[Data entries about shape features]
++++++++

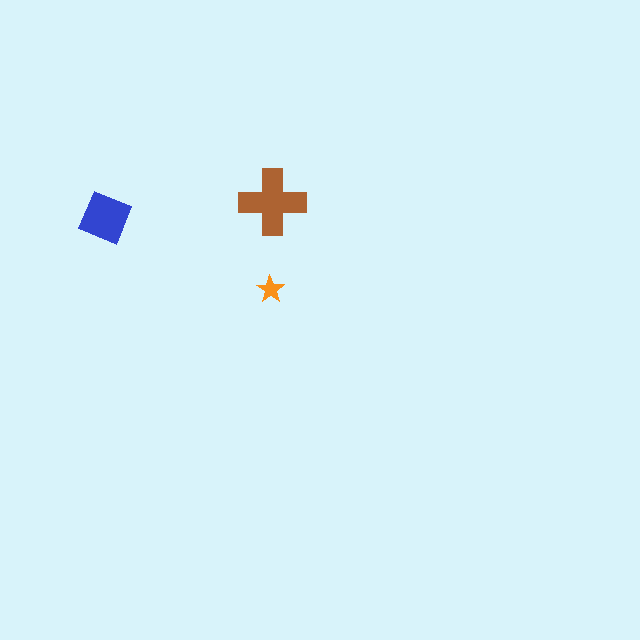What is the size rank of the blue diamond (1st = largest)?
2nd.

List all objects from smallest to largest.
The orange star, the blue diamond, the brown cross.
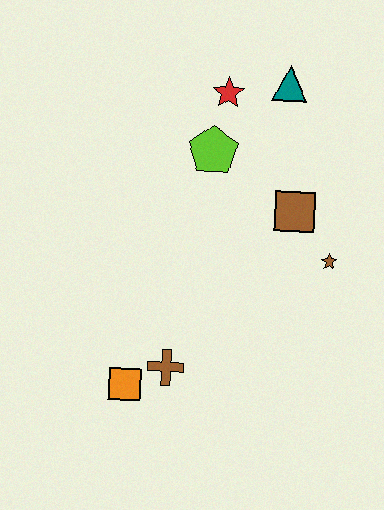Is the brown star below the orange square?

++++++++

**EXERCISE GOAL**
The lines to copy run from the line containing "List all objects from smallest to largest." through the end of the data above; copy exactly those, minus the pictures.

**COMPLETE RESPONSE**
List all objects from smallest to largest.
The orange star, the blue diamond, the brown cross.
Is the brown star below the orange square?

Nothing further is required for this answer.